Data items
☆ ☆ ☆ ☆ ☆

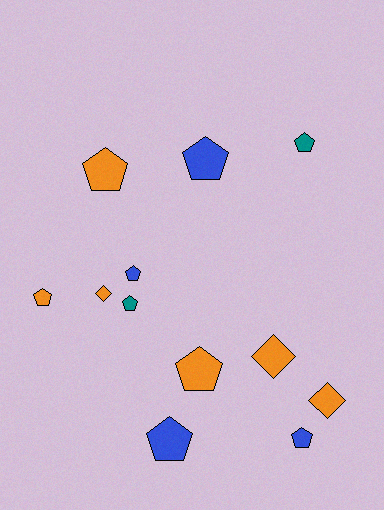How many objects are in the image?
There are 12 objects.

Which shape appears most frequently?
Pentagon, with 9 objects.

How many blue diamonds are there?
There are no blue diamonds.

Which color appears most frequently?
Orange, with 6 objects.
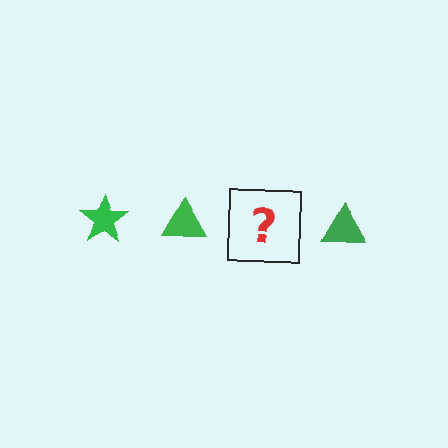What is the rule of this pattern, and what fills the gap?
The rule is that the pattern cycles through star, triangle shapes in green. The gap should be filled with a green star.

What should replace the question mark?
The question mark should be replaced with a green star.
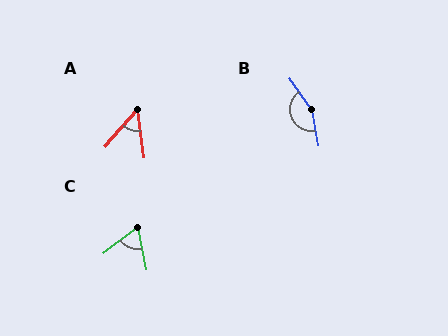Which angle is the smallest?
A, at approximately 48 degrees.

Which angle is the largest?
B, at approximately 155 degrees.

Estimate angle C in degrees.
Approximately 64 degrees.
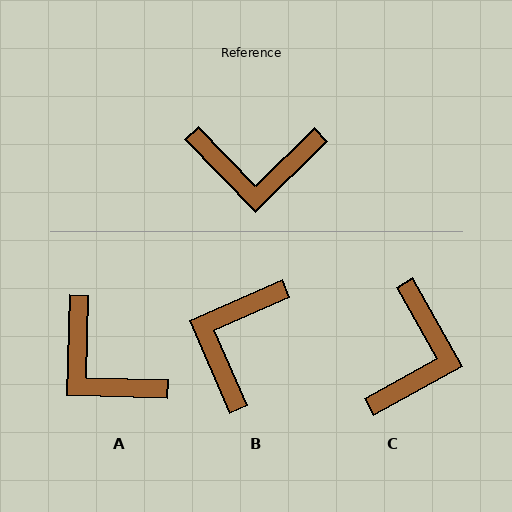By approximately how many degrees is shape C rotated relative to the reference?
Approximately 75 degrees counter-clockwise.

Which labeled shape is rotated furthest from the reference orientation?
B, about 111 degrees away.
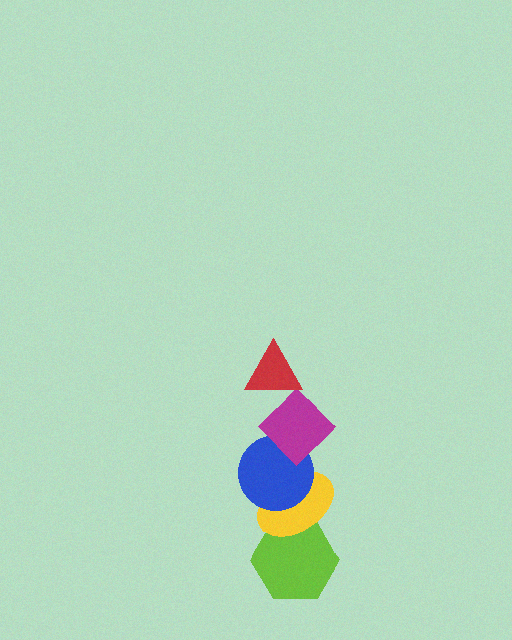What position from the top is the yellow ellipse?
The yellow ellipse is 4th from the top.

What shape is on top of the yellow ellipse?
The blue circle is on top of the yellow ellipse.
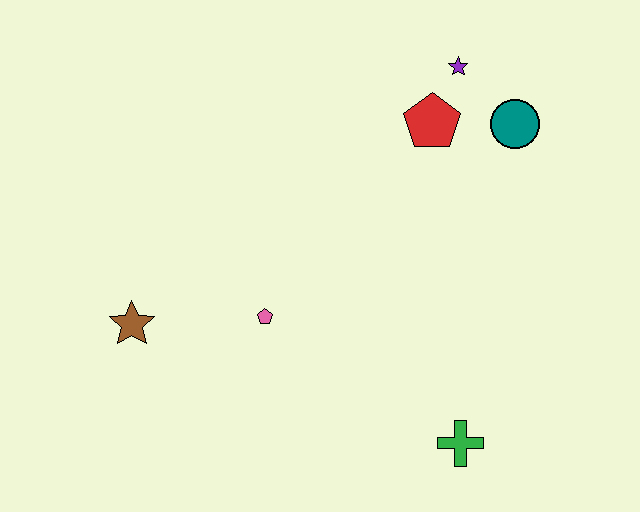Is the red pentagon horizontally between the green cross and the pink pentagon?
Yes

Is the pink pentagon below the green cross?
No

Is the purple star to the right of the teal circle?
No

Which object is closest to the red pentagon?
The purple star is closest to the red pentagon.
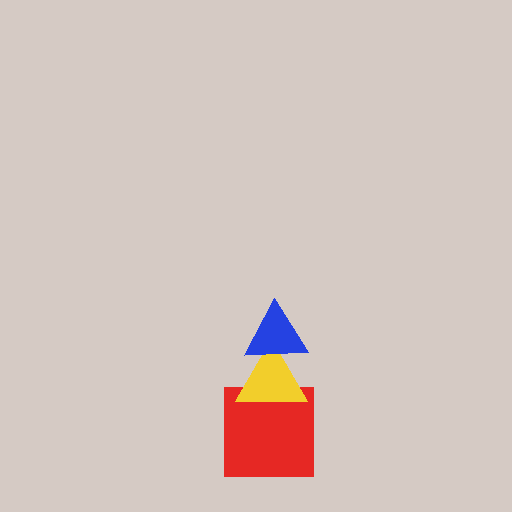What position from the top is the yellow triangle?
The yellow triangle is 2nd from the top.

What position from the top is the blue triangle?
The blue triangle is 1st from the top.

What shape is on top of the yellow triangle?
The blue triangle is on top of the yellow triangle.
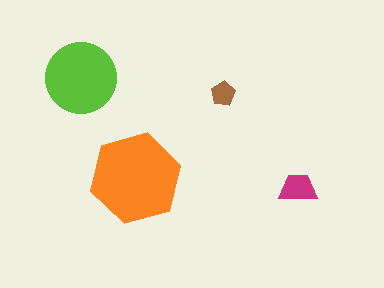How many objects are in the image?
There are 4 objects in the image.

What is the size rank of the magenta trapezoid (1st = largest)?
3rd.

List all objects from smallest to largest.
The brown pentagon, the magenta trapezoid, the lime circle, the orange hexagon.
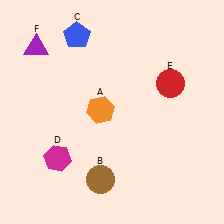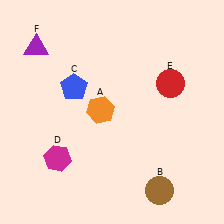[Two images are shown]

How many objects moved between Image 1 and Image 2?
2 objects moved between the two images.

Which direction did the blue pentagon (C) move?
The blue pentagon (C) moved down.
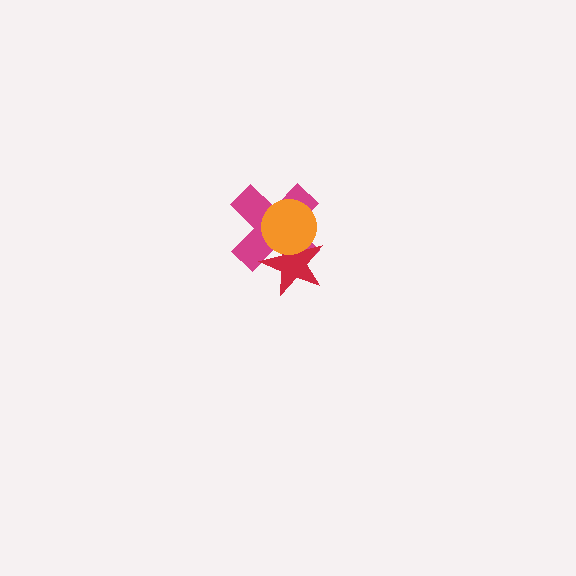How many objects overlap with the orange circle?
2 objects overlap with the orange circle.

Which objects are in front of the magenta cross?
2 objects cover part of the magenta cross: the red star and the orange circle.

☆ ☆ ☆ ☆ ☆

> SET TASK
Write out every entry again word for word, without any of the pictures.

> SOLUTION
How many objects are in the image?
There are 12 objects.

Which shape appears most frequently?
Pentagon, with 9 objects.

How many blue diamonds are there?
There are no blue diamonds.

Which color appears most frequently?
Orange, with 6 objects.
What is the rule of this pattern, and what fills the gap?
The rule is that the pattern cycles through star, triangle shapes in green. The gap should be filled with a green star.

What should replace the question mark?
The question mark should be replaced with a green star.
Which angle is the smallest?
A, at approximately 48 degrees.

Which angle is the largest?
B, at approximately 155 degrees.

Estimate angle C in degrees.
Approximately 64 degrees.
By approximately how many degrees is shape C rotated relative to the reference?
Approximately 75 degrees counter-clockwise.

Which labeled shape is rotated furthest from the reference orientation?
B, about 111 degrees away.
What position from the top is the yellow ellipse?
The yellow ellipse is 4th from the top.

What shape is on top of the yellow ellipse?
The blue circle is on top of the yellow ellipse.
Is the red pentagon horizontally between the green cross and the pink pentagon?
Yes

Is the pink pentagon below the green cross?
No

Is the purple star to the right of the teal circle?
No

Which object is closest to the red pentagon?
The purple star is closest to the red pentagon.
What position from the top is the yellow triangle?
The yellow triangle is 2nd from the top.

What position from the top is the blue triangle?
The blue triangle is 1st from the top.

What shape is on top of the yellow triangle?
The blue triangle is on top of the yellow triangle.
How many objects are in the image?
There are 4 objects in the image.

What is the size rank of the magenta trapezoid (1st = largest)?
3rd.

List all objects from smallest to largest.
The brown pentagon, the magenta trapezoid, the lime circle, the orange hexagon.
[Two images are shown]

How many objects moved between Image 1 and Image 2?
2 objects moved between the two images.

Which direction did the blue pentagon (C) move?
The blue pentagon (C) moved down.
How many objects overlap with the orange circle?
2 objects overlap with the orange circle.

Which objects are in front of the magenta cross?
2 objects cover part of the magenta cross: the red star and the orange circle.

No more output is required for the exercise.